:: Data for this task

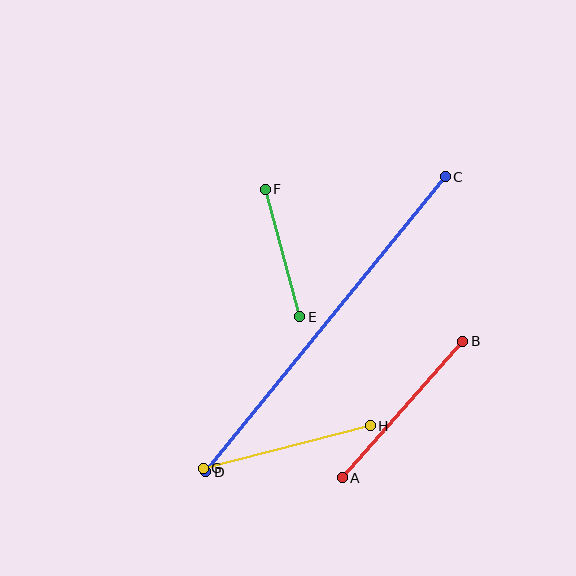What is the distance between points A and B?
The distance is approximately 182 pixels.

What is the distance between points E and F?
The distance is approximately 132 pixels.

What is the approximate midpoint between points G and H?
The midpoint is at approximately (287, 447) pixels.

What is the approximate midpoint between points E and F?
The midpoint is at approximately (283, 253) pixels.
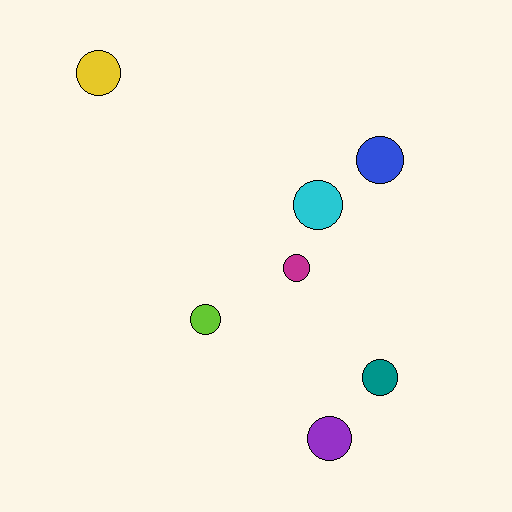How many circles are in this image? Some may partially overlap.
There are 7 circles.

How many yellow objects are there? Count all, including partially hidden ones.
There is 1 yellow object.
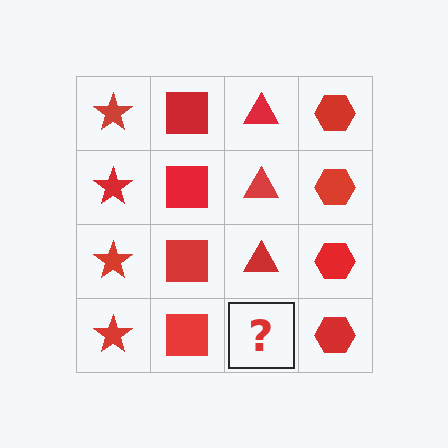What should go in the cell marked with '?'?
The missing cell should contain a red triangle.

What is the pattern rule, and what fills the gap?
The rule is that each column has a consistent shape. The gap should be filled with a red triangle.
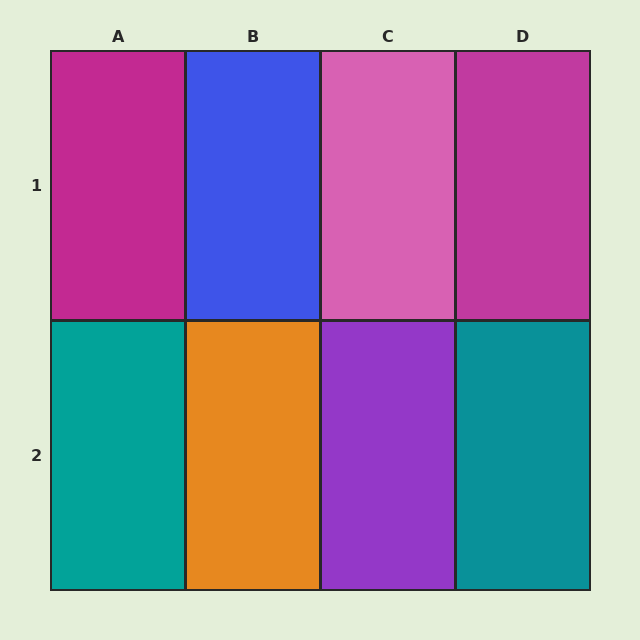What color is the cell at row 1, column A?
Magenta.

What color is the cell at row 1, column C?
Pink.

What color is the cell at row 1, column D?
Magenta.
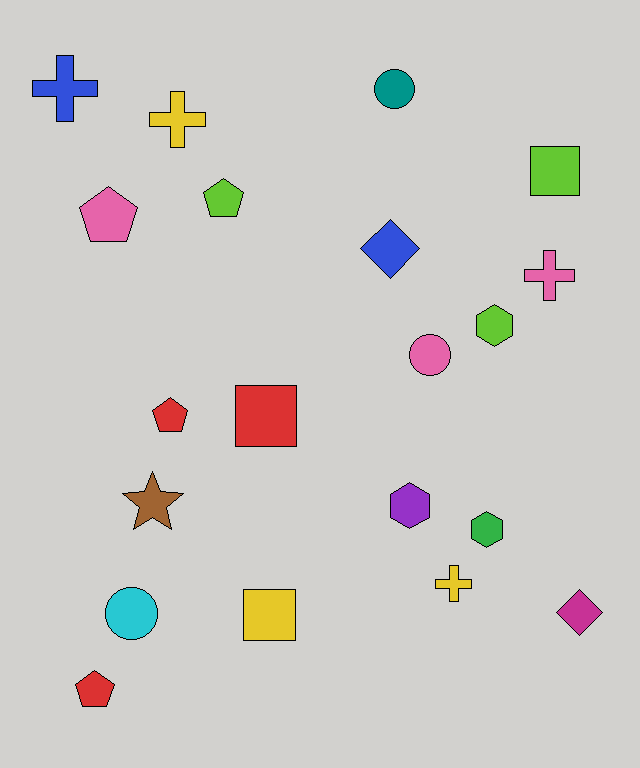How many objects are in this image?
There are 20 objects.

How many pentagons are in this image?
There are 4 pentagons.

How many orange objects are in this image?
There are no orange objects.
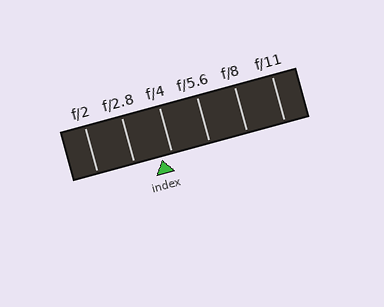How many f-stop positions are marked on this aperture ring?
There are 6 f-stop positions marked.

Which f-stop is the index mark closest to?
The index mark is closest to f/4.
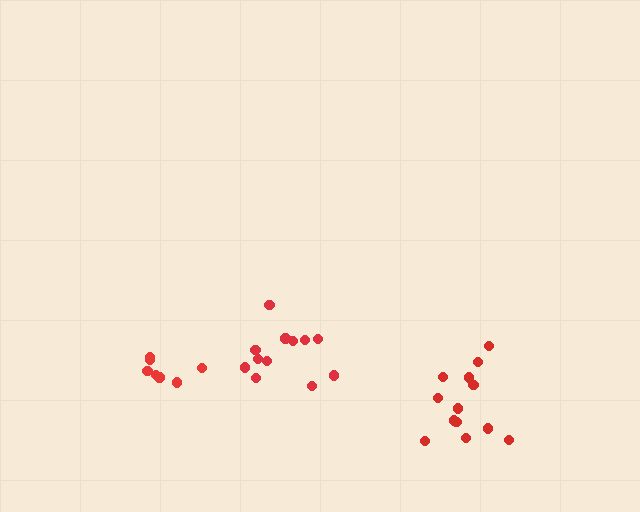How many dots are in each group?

::::

### Requirement:
The records above must be printed exactly; the pictures stay out.

### Output:
What is the distance between points A and B?
The distance is approximately 182 pixels.

What is the distance between points E and F?
The distance is approximately 132 pixels.

What is the approximate midpoint between points G and H?
The midpoint is at approximately (287, 447) pixels.

What is the approximate midpoint between points E and F?
The midpoint is at approximately (283, 253) pixels.
How many circles are in this image? Some may partially overlap.
There are 7 circles.

How many yellow objects are there? Count all, including partially hidden ones.
There is 1 yellow object.
What should go in the cell marked with '?'?
The missing cell should contain a red triangle.

What is the pattern rule, and what fills the gap?
The rule is that each column has a consistent shape. The gap should be filled with a red triangle.
What color is the cell at row 1, column A?
Magenta.

What color is the cell at row 1, column C?
Pink.

What color is the cell at row 1, column D?
Magenta.
How many objects are in this image?
There are 20 objects.

How many pentagons are in this image?
There are 4 pentagons.

How many orange objects are in this image?
There are no orange objects.
How many f-stop positions are marked on this aperture ring?
There are 6 f-stop positions marked.

Which f-stop is the index mark closest to?
The index mark is closest to f/4.
How many dots are in each group?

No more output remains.